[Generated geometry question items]
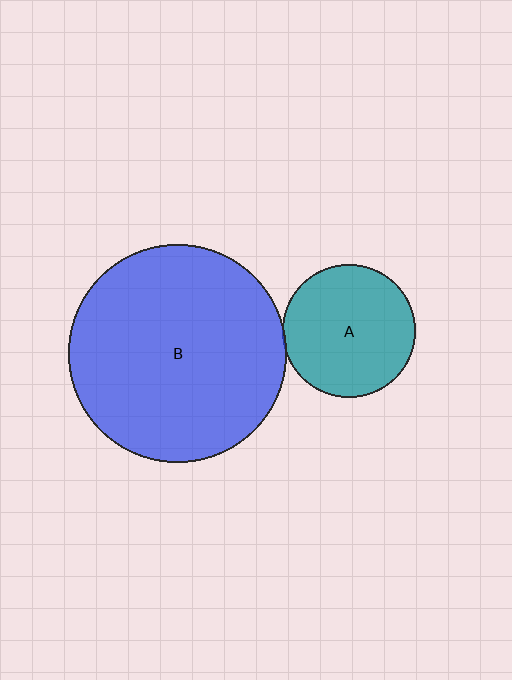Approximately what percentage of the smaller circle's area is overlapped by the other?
Approximately 5%.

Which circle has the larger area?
Circle B (blue).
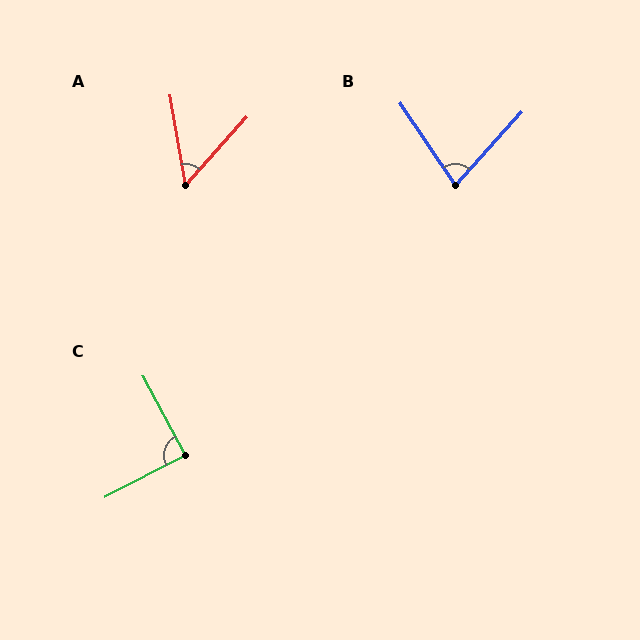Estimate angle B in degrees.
Approximately 76 degrees.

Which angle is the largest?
C, at approximately 89 degrees.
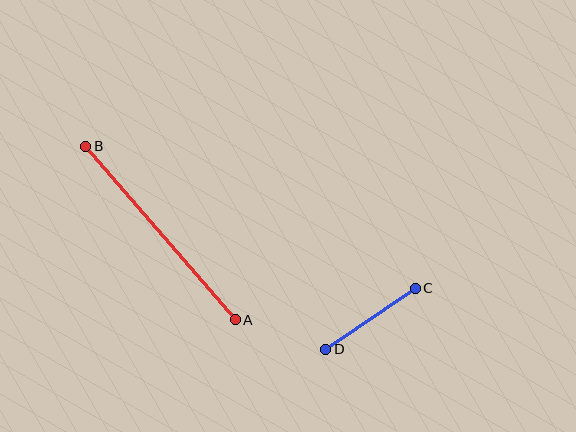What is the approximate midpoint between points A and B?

### [What is required]
Reproduce the entries above without change, omitting all pictures.

### [Written answer]
Approximately what percentage of the smaller circle's area is overlapped by the other?
Approximately 5%.

Which circle has the larger area?
Circle B (blue).
Estimate angle B in degrees.
Approximately 76 degrees.

Which angle is the largest?
C, at approximately 89 degrees.
What is the approximate midpoint between points A and B?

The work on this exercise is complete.